**What you are asked to do**
Output the material word for word. Leave each picture out.

**Dataset content**

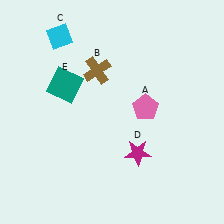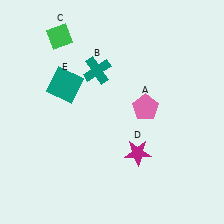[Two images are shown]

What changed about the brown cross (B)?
In Image 1, B is brown. In Image 2, it changed to teal.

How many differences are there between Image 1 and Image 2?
There are 2 differences between the two images.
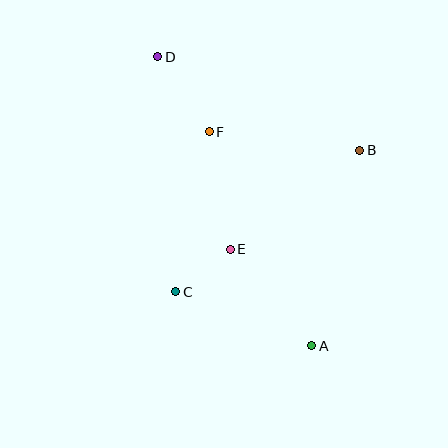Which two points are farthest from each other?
Points A and D are farthest from each other.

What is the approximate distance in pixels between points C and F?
The distance between C and F is approximately 163 pixels.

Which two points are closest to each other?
Points C and E are closest to each other.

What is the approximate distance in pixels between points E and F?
The distance between E and F is approximately 119 pixels.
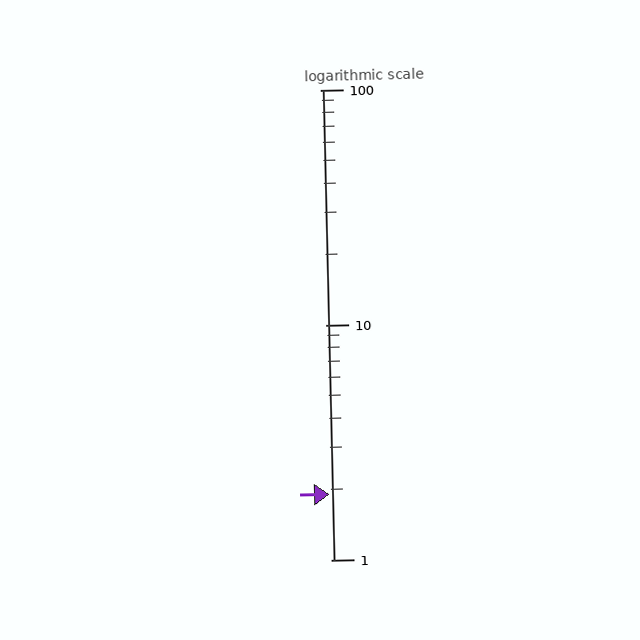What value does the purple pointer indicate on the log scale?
The pointer indicates approximately 1.9.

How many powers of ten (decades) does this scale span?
The scale spans 2 decades, from 1 to 100.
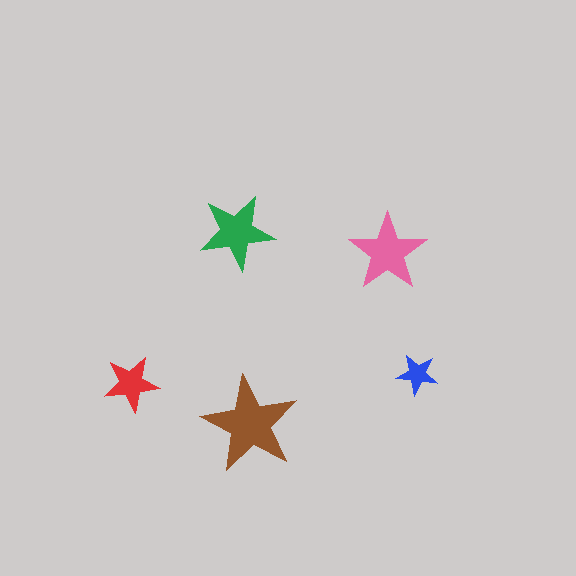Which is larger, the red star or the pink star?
The pink one.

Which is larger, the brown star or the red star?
The brown one.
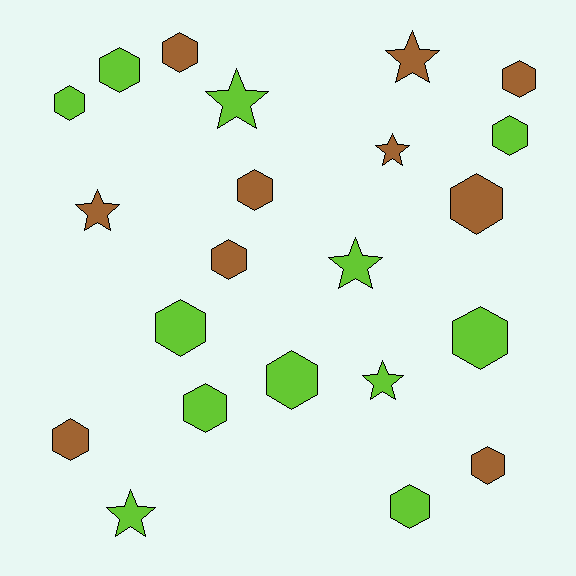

**Solution for this exercise**
[Two images are shown]

What changed about the brown cross (B)?
In Image 1, B is brown. In Image 2, it changed to teal.

How many differences are there between Image 1 and Image 2?
There are 2 differences between the two images.
Which two points are farthest from each other?
Points A and D are farthest from each other.

What is the approximate distance in pixels between points C and F?
The distance between C and F is approximately 163 pixels.

Which two points are closest to each other?
Points C and E are closest to each other.

What is the approximate distance in pixels between points E and F?
The distance between E and F is approximately 119 pixels.
What value does the purple pointer indicate on the log scale?
The pointer indicates approximately 1.9.

How many powers of ten (decades) does this scale span?
The scale spans 2 decades, from 1 to 100.
Which is larger, the red star or the pink star?
The pink one.

Which is larger, the brown star or the red star?
The brown one.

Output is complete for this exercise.